Retype the records that come next, word for word.

======== INFORMATION SHOWN ========

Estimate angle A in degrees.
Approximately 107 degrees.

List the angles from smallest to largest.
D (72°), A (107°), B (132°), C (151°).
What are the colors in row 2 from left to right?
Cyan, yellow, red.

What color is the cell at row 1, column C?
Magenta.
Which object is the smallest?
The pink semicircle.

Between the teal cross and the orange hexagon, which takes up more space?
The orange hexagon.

========

■ ANSWER BELOW:
Estimate angle A in degrees.
Approximately 107 degrees.

List the angles from smallest to largest.
D (72°), A (107°), B (132°), C (151°).
What are the colors in row 2 from left to right?
Cyan, yellow, red.

What color is the cell at row 1, column C?
Magenta.
Which object is the smallest?
The pink semicircle.

Between the teal cross and the orange hexagon, which takes up more space?
The orange hexagon.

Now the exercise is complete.